» Set problem
Restate, word for word, every line of the data.
----------------
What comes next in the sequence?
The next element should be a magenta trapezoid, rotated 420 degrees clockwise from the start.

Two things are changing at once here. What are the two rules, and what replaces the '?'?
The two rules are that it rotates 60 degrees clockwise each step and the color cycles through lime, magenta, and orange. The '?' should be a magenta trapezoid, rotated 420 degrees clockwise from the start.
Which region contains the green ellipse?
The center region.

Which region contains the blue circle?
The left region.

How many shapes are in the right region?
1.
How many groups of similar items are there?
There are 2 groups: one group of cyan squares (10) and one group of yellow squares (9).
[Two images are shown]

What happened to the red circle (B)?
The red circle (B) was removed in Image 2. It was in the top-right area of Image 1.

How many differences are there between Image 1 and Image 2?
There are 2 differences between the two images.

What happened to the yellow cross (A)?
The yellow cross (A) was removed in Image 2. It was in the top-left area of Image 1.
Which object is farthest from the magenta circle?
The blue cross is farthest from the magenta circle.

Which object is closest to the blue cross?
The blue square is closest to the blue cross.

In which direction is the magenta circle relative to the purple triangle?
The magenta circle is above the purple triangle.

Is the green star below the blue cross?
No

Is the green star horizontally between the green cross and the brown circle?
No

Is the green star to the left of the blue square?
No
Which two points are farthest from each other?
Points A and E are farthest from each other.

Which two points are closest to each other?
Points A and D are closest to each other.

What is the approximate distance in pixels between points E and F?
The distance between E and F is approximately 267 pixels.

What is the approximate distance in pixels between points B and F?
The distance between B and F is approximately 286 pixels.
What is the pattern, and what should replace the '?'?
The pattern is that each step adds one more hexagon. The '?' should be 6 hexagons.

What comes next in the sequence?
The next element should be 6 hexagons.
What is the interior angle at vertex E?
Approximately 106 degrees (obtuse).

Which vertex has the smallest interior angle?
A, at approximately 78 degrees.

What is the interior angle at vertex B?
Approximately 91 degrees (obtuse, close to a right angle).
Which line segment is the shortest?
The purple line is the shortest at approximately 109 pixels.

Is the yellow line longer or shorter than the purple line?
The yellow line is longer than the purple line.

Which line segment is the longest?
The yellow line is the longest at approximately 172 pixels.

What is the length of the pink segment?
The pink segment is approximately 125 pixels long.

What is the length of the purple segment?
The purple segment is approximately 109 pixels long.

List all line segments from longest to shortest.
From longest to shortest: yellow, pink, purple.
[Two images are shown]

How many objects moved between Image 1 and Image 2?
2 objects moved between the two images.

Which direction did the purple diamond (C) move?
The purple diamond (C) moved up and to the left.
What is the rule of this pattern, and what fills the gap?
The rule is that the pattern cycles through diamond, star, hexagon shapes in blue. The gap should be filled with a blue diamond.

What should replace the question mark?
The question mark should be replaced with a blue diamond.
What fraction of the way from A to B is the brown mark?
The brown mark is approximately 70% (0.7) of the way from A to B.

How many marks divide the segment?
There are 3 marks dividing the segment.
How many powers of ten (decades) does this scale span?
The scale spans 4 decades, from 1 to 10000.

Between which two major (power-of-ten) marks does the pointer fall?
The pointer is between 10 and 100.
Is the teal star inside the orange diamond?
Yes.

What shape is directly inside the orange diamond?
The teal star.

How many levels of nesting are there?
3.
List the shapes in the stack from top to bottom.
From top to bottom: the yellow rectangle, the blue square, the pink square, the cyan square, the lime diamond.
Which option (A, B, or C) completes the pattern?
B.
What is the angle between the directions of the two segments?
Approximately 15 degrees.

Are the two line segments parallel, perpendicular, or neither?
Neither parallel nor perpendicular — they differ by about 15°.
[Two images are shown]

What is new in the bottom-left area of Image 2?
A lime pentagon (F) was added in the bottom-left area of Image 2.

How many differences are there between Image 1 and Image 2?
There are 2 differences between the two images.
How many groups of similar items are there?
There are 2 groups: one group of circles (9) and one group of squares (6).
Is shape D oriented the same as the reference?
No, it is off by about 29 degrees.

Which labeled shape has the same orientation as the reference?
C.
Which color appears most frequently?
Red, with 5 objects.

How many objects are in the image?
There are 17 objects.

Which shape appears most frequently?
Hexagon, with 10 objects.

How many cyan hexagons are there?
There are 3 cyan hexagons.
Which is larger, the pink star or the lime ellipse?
----------------
» Answer to this task
What comes next in the sequence?
The next element should be a magenta trapezoid, rotated 420 degrees clockwise from the start.

Two things are changing at once here. What are the two rules, and what replaces the '?'?
The two rules are that it rotates 60 degrees clockwise each step and the color cycles through lime, magenta, and orange. The '?' should be a magenta trapezoid, rotated 420 degrees clockwise from the start.
Which region contains the green ellipse?
The center region.

Which region contains the blue circle?
The left region.

How many shapes are in the right region?
1.
How many groups of similar items are there?
There are 2 groups: one group of cyan squares (10) and one group of yellow squares (9).
[Two images are shown]

What happened to the red circle (B)?
The red circle (B) was removed in Image 2. It was in the top-right area of Image 1.

How many differences are there between Image 1 and Image 2?
There are 2 differences between the two images.

What happened to the yellow cross (A)?
The yellow cross (A) was removed in Image 2. It was in the top-left area of Image 1.
Which object is farthest from the magenta circle?
The blue cross is farthest from the magenta circle.

Which object is closest to the blue cross?
The blue square is closest to the blue cross.

In which direction is the magenta circle relative to the purple triangle?
The magenta circle is above the purple triangle.

Is the green star below the blue cross?
No

Is the green star horizontally between the green cross and the brown circle?
No

Is the green star to the left of the blue square?
No
Which two points are farthest from each other?
Points A and E are farthest from each other.

Which two points are closest to each other?
Points A and D are closest to each other.

What is the approximate distance in pixels between points E and F?
The distance between E and F is approximately 267 pixels.

What is the approximate distance in pixels between points B and F?
The distance between B and F is approximately 286 pixels.
What is the pattern, and what should replace the '?'?
The pattern is that each step adds one more hexagon. The '?' should be 6 hexagons.

What comes next in the sequence?
The next element should be 6 hexagons.
What is the interior angle at vertex E?
Approximately 106 degrees (obtuse).

Which vertex has the smallest interior angle?
A, at approximately 78 degrees.

What is the interior angle at vertex B?
Approximately 91 degrees (obtuse, close to a right angle).
Which line segment is the shortest?
The purple line is the shortest at approximately 109 pixels.

Is the yellow line longer or shorter than the purple line?
The yellow line is longer than the purple line.

Which line segment is the longest?
The yellow line is the longest at approximately 172 pixels.

What is the length of the pink segment?
The pink segment is approximately 125 pixels long.

What is the length of the purple segment?
The purple segment is approximately 109 pixels long.

List all line segments from longest to shortest.
From longest to shortest: yellow, pink, purple.
[Two images are shown]

How many objects moved between Image 1 and Image 2?
2 objects moved between the two images.

Which direction did the purple diamond (C) move?
The purple diamond (C) moved up and to the left.
What is the rule of this pattern, and what fills the gap?
The rule is that the pattern cycles through diamond, star, hexagon shapes in blue. The gap should be filled with a blue diamond.

What should replace the question mark?
The question mark should be replaced with a blue diamond.
What fraction of the way from A to B is the brown mark?
The brown mark is approximately 70% (0.7) of the way from A to B.

How many marks divide the segment?
There are 3 marks dividing the segment.
How many powers of ten (decades) does this scale span?
The scale spans 4 decades, from 1 to 10000.

Between which two major (power-of-ten) marks does the pointer fall?
The pointer is between 10 and 100.
Is the teal star inside the orange diamond?
Yes.

What shape is directly inside the orange diamond?
The teal star.

How many levels of nesting are there?
3.
List the shapes in the stack from top to bottom.
From top to bottom: the yellow rectangle, the blue square, the pink square, the cyan square, the lime diamond.
Which option (A, B, or C) completes the pattern?
B.
What is the angle between the directions of the two segments?
Approximately 15 degrees.

Are the two line segments parallel, perpendicular, or neither?
Neither parallel nor perpendicular — they differ by about 15°.
[Two images are shown]

What is new in the bottom-left area of Image 2?
A lime pentagon (F) was added in the bottom-left area of Image 2.

How many differences are there between Image 1 and Image 2?
There are 2 differences between the two images.
How many groups of similar items are there?
There are 2 groups: one group of circles (9) and one group of squares (6).
Is shape D oriented the same as the reference?
No, it is off by about 29 degrees.

Which labeled shape has the same orientation as the reference?
C.
Which color appears most frequently?
Red, with 5 objects.

How many objects are in the image?
There are 17 objects.

Which shape appears most frequently?
Hexagon, with 10 objects.

How many cyan hexagons are there?
There are 3 cyan hexagons.
Which is larger, the pink star or the lime ellipse?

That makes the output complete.